Everything from the line containing "What shape do you see?" through the line containing "Describe what you see in this image." must be written out exactly, and nothing more; leave any pictures out.

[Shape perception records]
◇ ◇ ◇ ◇
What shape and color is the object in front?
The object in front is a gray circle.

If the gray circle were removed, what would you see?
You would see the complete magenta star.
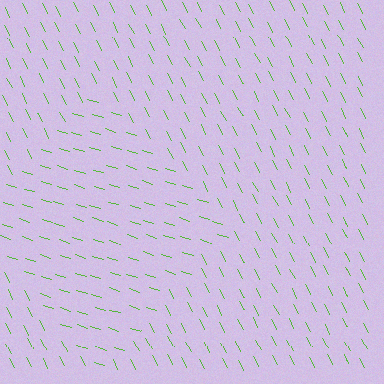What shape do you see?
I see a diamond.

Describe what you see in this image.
◇ ◇ ◇ ◇
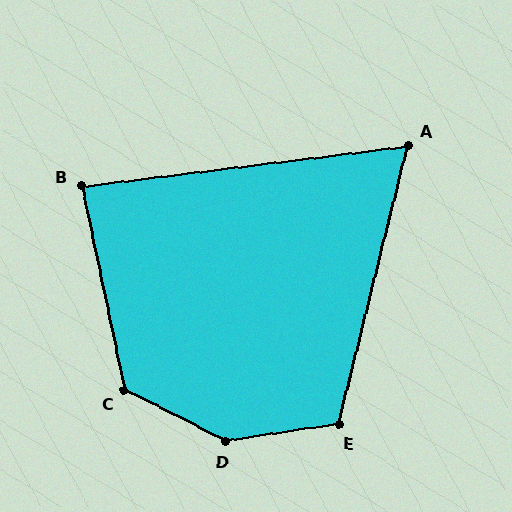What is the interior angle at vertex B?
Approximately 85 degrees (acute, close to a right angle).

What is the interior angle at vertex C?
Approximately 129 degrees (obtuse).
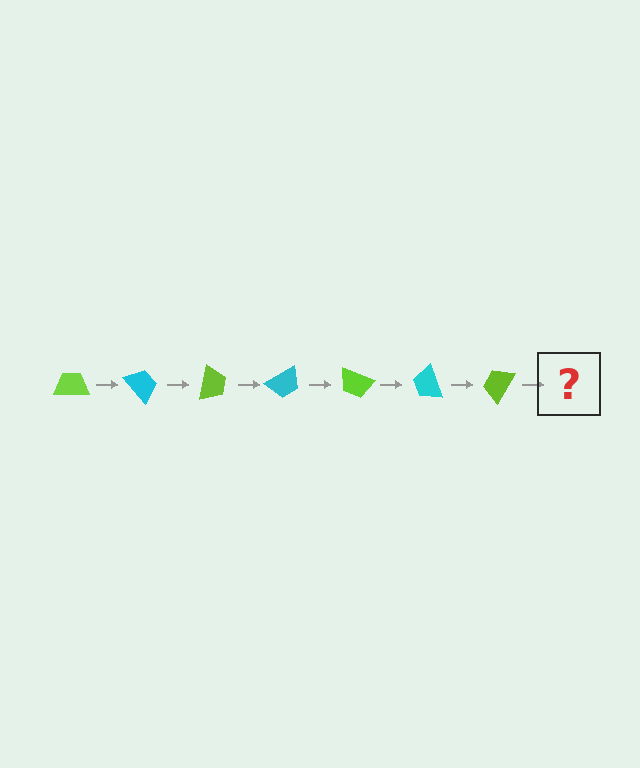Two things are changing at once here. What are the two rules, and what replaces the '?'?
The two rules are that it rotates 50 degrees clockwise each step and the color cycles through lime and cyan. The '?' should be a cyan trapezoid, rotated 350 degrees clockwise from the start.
◇ ◇ ◇ ◇
### EXPECTED ANSWER
What shape do you see?
I see a diamond.

Describe what you see in this image.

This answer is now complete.